Task prompt: Check each line of the records below for the word "shown" and copy those where it appears.

Dataset records
--
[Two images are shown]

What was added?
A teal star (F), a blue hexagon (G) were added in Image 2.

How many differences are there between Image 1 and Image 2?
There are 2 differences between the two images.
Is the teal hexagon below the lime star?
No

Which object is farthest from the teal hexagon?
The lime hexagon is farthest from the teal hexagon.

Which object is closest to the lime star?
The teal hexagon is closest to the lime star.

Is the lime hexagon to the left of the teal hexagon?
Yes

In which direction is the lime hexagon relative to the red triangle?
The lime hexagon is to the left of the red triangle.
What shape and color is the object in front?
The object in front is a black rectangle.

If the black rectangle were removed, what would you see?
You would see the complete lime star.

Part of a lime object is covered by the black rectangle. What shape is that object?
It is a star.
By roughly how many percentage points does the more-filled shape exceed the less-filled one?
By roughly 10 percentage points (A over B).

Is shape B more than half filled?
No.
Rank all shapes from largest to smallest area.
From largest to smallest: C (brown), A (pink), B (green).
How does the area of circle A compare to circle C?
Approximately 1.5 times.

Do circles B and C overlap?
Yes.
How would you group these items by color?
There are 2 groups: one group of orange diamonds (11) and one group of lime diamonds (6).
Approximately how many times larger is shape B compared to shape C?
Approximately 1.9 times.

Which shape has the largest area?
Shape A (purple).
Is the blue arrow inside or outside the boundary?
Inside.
--
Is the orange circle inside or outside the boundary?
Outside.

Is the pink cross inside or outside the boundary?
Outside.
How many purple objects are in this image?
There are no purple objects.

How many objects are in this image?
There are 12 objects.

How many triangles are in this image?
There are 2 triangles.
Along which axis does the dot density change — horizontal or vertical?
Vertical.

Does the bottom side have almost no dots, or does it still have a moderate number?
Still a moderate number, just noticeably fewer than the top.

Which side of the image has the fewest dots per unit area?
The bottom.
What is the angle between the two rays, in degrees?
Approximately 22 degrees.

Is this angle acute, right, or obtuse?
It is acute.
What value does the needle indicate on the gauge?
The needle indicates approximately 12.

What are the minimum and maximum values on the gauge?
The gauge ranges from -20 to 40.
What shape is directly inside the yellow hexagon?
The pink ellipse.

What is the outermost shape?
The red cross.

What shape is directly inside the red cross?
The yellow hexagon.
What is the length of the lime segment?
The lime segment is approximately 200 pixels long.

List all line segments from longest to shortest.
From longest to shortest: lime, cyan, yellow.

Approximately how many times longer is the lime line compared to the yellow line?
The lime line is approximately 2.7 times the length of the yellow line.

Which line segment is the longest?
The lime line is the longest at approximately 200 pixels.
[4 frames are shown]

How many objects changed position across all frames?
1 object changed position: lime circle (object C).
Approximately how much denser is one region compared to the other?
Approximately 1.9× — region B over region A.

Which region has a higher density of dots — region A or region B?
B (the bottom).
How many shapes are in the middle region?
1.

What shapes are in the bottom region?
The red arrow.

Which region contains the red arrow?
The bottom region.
--
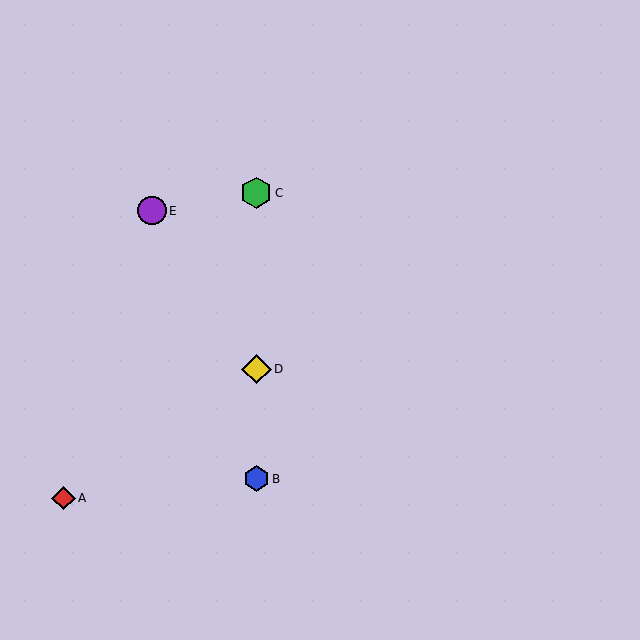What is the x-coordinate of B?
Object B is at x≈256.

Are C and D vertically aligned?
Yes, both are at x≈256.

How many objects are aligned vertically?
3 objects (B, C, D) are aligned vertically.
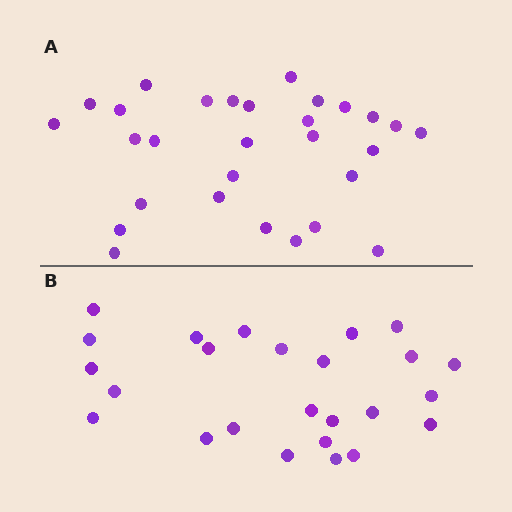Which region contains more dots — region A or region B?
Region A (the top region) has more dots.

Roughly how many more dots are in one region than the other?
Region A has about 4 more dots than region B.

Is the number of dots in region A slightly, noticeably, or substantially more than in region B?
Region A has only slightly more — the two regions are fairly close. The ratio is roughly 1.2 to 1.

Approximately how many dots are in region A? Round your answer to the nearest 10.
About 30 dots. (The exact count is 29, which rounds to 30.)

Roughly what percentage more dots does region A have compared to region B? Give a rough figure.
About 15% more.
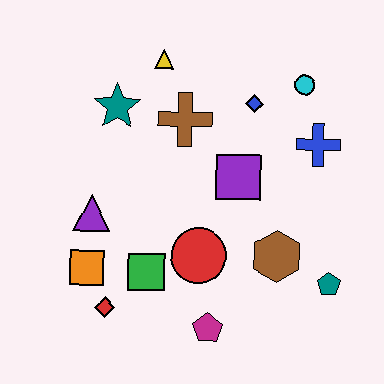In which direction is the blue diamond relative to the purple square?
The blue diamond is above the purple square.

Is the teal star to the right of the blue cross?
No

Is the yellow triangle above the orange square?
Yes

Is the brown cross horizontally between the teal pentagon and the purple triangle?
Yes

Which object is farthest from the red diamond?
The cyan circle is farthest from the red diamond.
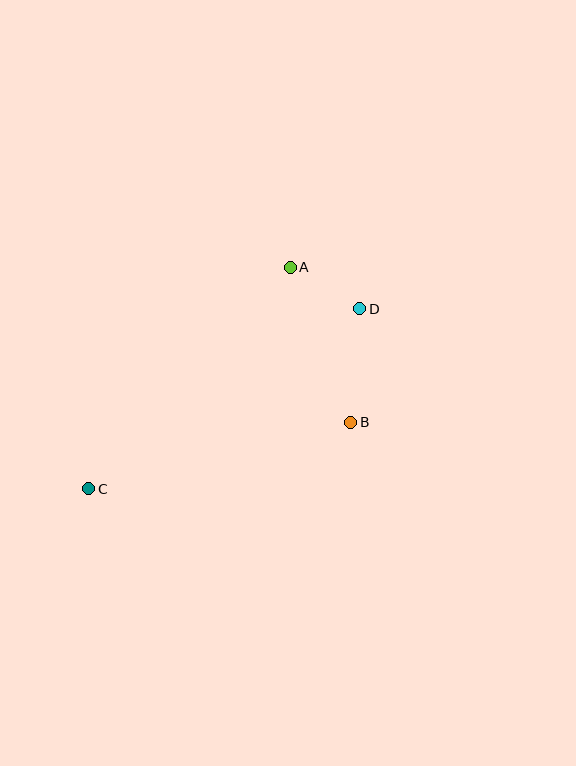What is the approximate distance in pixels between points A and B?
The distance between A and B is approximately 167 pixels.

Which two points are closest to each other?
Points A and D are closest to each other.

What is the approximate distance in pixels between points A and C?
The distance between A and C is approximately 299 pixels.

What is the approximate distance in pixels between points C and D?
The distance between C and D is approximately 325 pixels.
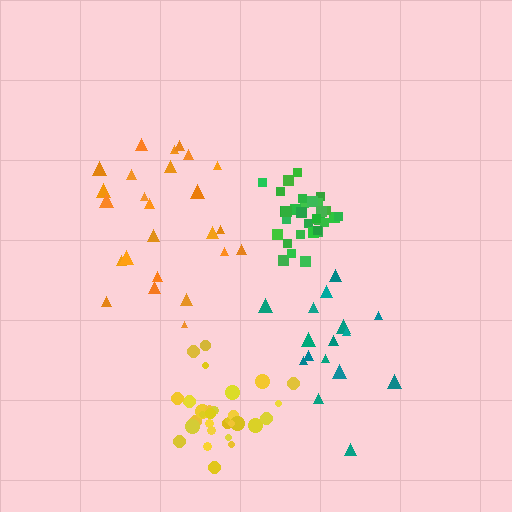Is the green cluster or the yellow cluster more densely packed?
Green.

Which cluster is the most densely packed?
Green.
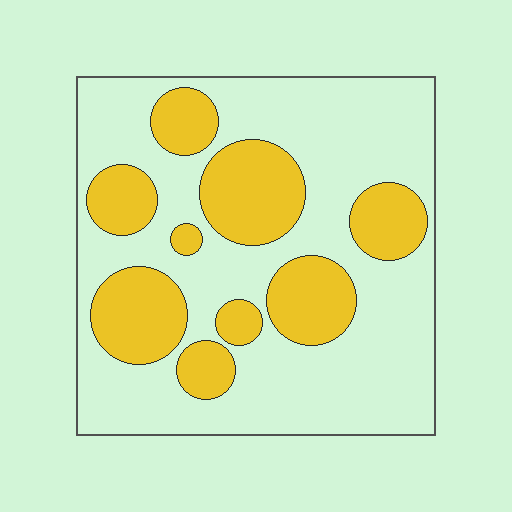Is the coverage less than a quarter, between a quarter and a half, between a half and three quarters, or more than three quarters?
--
Response:
[Two images are shown]
[4 frames are shown]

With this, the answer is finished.